WHAT NEEDS TO BE DONE - Return nothing but the lines from the line with "What are the" through the last line of the entries that follow, copied exactly and free of pictures.

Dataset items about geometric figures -
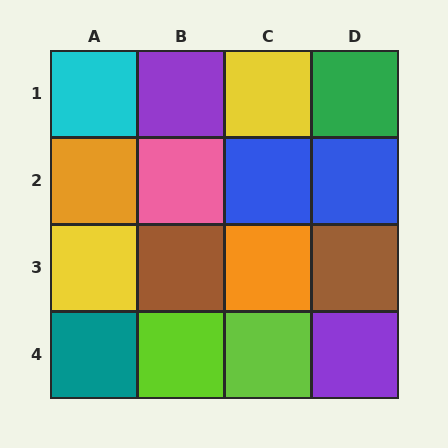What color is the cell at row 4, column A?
Teal.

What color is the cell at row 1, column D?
Green.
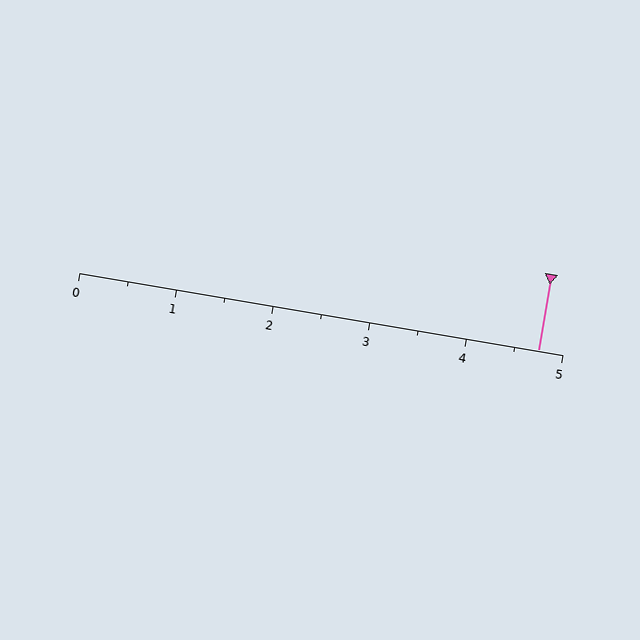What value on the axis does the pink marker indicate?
The marker indicates approximately 4.8.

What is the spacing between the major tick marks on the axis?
The major ticks are spaced 1 apart.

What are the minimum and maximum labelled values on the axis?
The axis runs from 0 to 5.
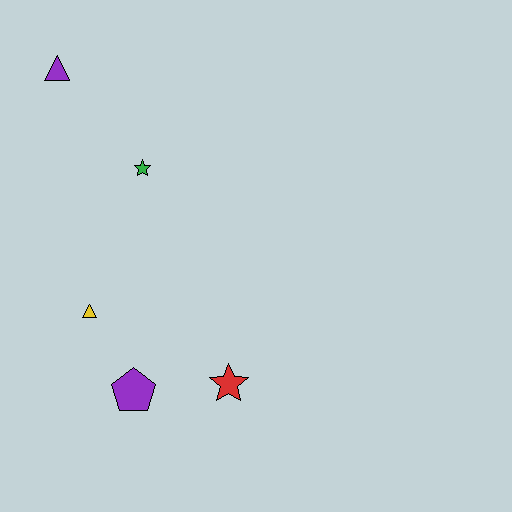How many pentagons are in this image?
There is 1 pentagon.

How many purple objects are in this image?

RESULT -
What are the minimum and maximum labelled values on the axis?
The axis runs from 0 to 5.
How many pentagons are in this image?
There is 1 pentagon.

How many purple objects are in this image?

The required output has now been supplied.